→ DO THIS:
Repeat exactly the stretch of lines from the line containing "Which shape has the largest area?" through the line containing "Which point is", both included, and nothing else.

═══ RECORD EXTRACTS

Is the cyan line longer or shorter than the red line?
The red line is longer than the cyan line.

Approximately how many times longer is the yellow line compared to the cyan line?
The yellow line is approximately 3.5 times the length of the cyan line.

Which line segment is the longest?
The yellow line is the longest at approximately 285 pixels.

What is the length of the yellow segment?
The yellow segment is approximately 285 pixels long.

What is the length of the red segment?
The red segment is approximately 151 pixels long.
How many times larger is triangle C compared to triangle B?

══════
═══ RECORD EXTRACTS

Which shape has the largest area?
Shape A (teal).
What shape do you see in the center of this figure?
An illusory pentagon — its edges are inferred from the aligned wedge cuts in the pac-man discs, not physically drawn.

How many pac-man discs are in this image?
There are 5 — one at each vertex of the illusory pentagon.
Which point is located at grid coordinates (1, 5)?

══════

→ OUTPUT:
Which shape has the largest area?
Shape A (teal).
What shape do you see in the center of this figure?
An illusory pentagon — its edges are inferred from the aligned wedge cuts in the pac-man discs, not physically drawn.

How many pac-man discs are in this image?
There are 5 — one at each vertex of the illusory pentagon.
Which point is located at grid coordinates (1, 5)?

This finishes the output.